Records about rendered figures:
________________________________________

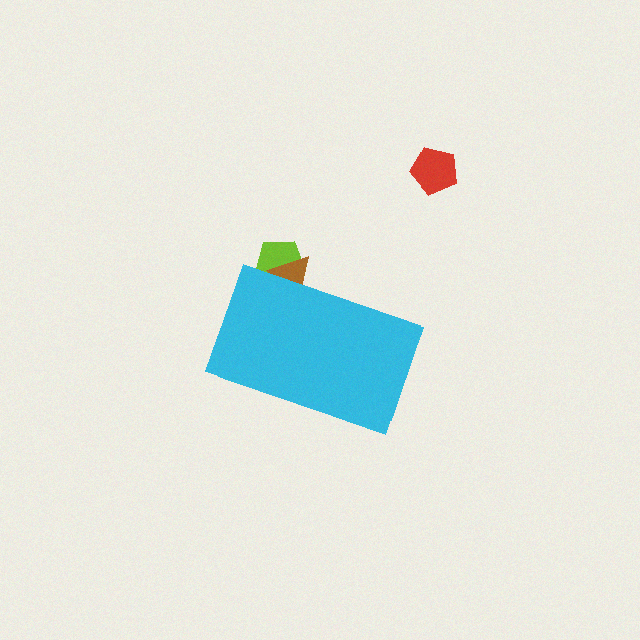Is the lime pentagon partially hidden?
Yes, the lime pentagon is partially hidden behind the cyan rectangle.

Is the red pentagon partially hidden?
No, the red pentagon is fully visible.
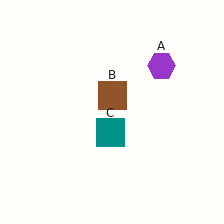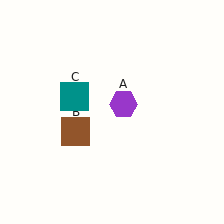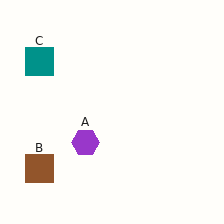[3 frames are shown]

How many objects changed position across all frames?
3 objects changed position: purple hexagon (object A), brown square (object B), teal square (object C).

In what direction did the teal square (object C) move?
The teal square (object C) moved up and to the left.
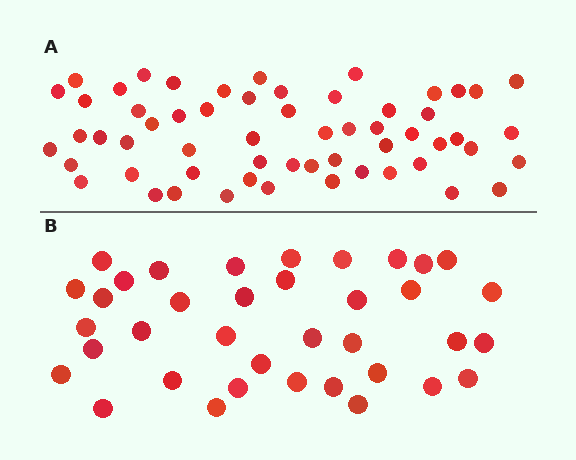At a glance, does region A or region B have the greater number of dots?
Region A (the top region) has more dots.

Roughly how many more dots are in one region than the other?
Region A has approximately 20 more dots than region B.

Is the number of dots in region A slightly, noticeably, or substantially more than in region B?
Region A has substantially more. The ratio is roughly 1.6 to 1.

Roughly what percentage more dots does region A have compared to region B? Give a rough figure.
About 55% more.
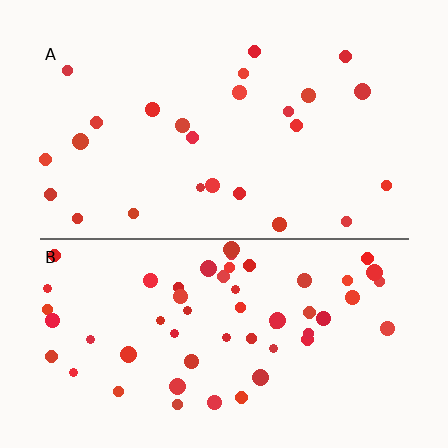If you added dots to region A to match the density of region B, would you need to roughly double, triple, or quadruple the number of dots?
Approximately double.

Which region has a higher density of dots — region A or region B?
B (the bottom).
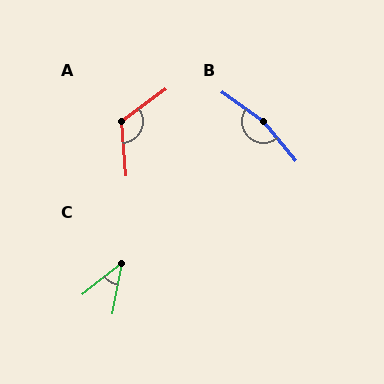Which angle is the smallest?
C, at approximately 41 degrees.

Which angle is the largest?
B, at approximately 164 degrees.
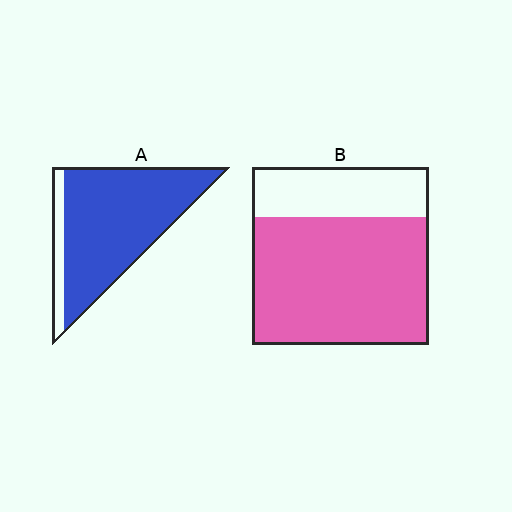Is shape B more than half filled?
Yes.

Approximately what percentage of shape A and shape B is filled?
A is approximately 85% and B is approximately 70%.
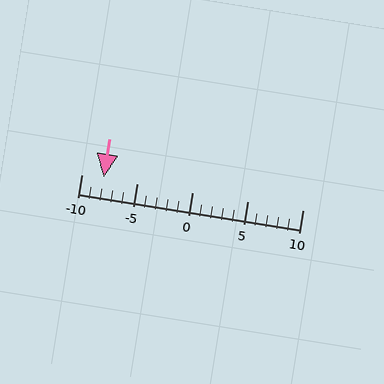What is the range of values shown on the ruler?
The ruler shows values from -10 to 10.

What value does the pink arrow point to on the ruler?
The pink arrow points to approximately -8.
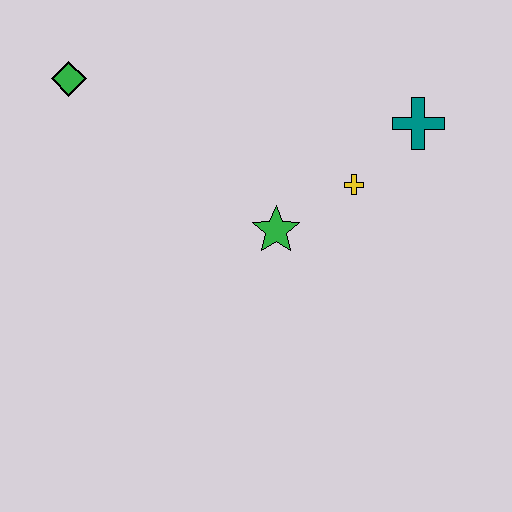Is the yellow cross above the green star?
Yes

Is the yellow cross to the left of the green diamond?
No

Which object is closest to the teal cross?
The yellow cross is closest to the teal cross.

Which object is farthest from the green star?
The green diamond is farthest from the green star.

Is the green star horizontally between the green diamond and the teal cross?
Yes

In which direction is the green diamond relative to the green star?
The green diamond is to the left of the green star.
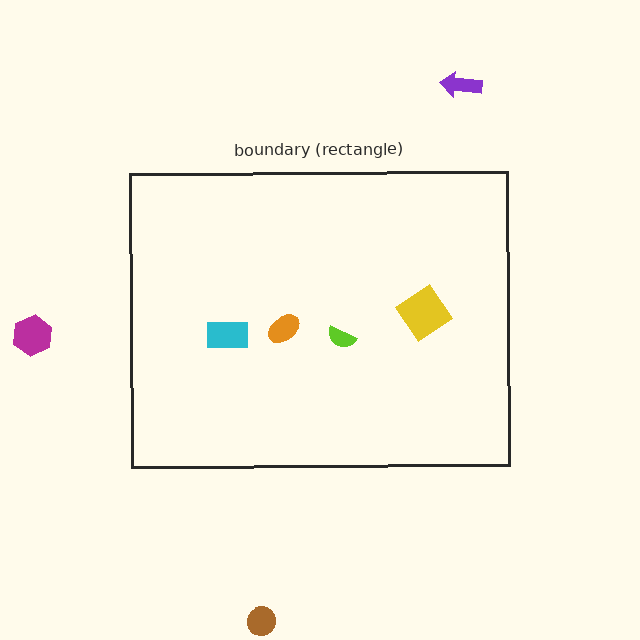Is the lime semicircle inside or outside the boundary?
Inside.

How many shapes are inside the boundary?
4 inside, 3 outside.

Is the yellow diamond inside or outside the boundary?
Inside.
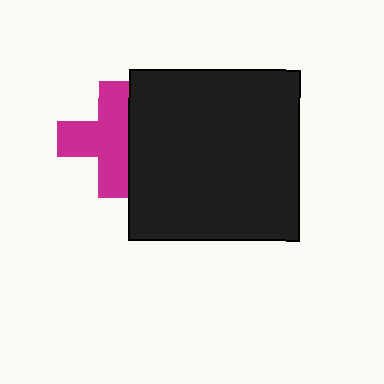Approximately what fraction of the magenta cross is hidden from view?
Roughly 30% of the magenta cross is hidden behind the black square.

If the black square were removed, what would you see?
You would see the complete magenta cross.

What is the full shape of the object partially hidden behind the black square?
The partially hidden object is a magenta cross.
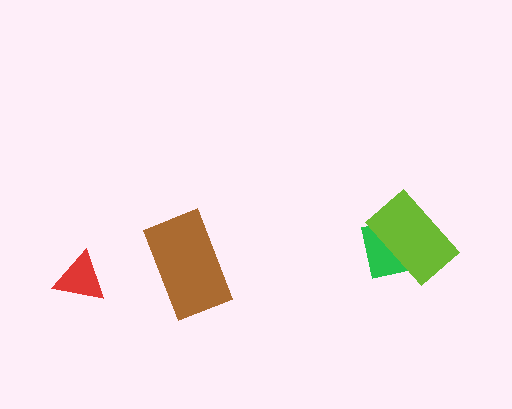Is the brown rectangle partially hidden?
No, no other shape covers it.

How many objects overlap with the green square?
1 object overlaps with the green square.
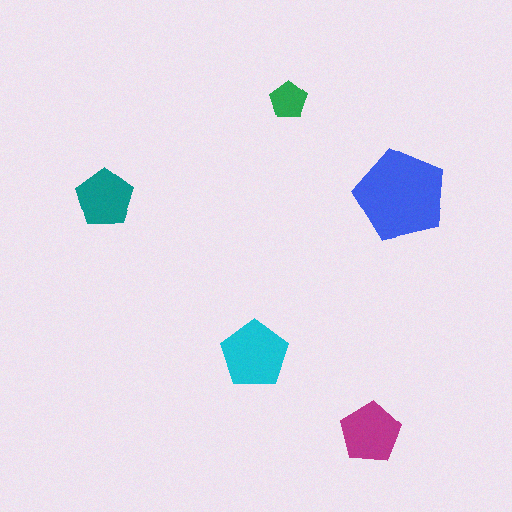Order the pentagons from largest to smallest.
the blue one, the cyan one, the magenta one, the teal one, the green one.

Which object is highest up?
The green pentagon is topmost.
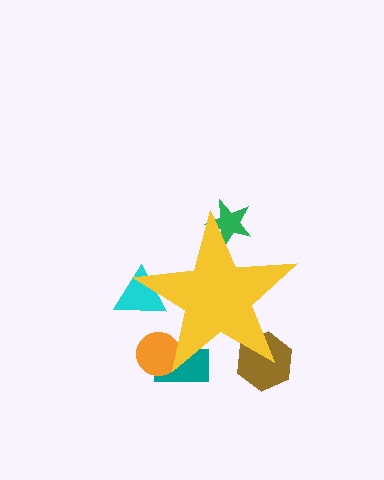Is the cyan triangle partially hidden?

________________________________________

WHAT NEEDS TO BE DONE -
Transcribe each entry precisely as given, leaving the pictures out.

TASK ANSWER -
Is the lime pentagon partially hidden?
Yes, the lime pentagon is partially hidden behind the cyan rectangle.

Is the red pentagon partially hidden?
No, the red pentagon is fully visible.
[3 frames are shown]

How many objects changed position across all frames?
3 objects changed position: purple hexagon (object A), brown square (object B), teal square (object C).

In what direction did the teal square (object C) move?
The teal square (object C) moved up and to the left.
At a glance, does region A or region B have the greater number of dots?
Region A (the top region) has more dots.

Roughly how many more dots are in one region than the other?
Region A has approximately 20 more dots than region B.

Is the number of dots in region A slightly, noticeably, or substantially more than in region B?
Region A has substantially more. The ratio is roughly 1.6 to 1.

Roughly what percentage more dots does region A have compared to region B? Give a rough figure.
About 55% more.
If you added dots to region A to match the density of region B, would you need to roughly double, triple, or quadruple the number of dots?
Approximately double.

Which region has a higher density of dots — region A or region B?
B (the bottom).
Which angle is the smallest?
C, at approximately 41 degrees.

Which angle is the largest?
B, at approximately 164 degrees.
Is shape B more than half filled?
Yes.

Approximately what percentage of shape A and shape B is filled?
A is approximately 85% and B is approximately 70%.
What is the range of values shown on the ruler?
The ruler shows values from -10 to 10.

What value does the pink arrow point to on the ruler?
The pink arrow points to approximately -8.
Is the yellow cross above the green star?
Yes

Is the yellow cross to the left of the green diamond?
No

Which object is closest to the teal cross?
The yellow cross is closest to the teal cross.

Which object is farthest from the green star?
The green diamond is farthest from the green star.

Is the green star horizontally between the green diamond and the teal cross?
Yes

In which direction is the green diamond relative to the green star?
The green diamond is to the left of the green star.
Is the lime semicircle inside or outside the boundary?
Inside.

How many shapes are inside the boundary?
4 inside, 3 outside.

Is the yellow diamond inside or outside the boundary?
Inside.
Approximately what fraction of the magenta cross is hidden from view?
Roughly 30% of the magenta cross is hidden behind the black square.

If the black square were removed, what would you see?
You would see the complete magenta cross.

What is the full shape of the object partially hidden behind the black square?
The partially hidden object is a magenta cross.
Is the brown rectangle partially hidden?
No, no other shape covers it.

How many objects overlap with the green square?
1 object overlaps with the green square.
Order the pentagons from largest to smallest.
the blue one, the cyan one, the magenta one, the teal one, the green one.

Which object is highest up?
The green pentagon is topmost.
Is the cyan triangle partially hidden?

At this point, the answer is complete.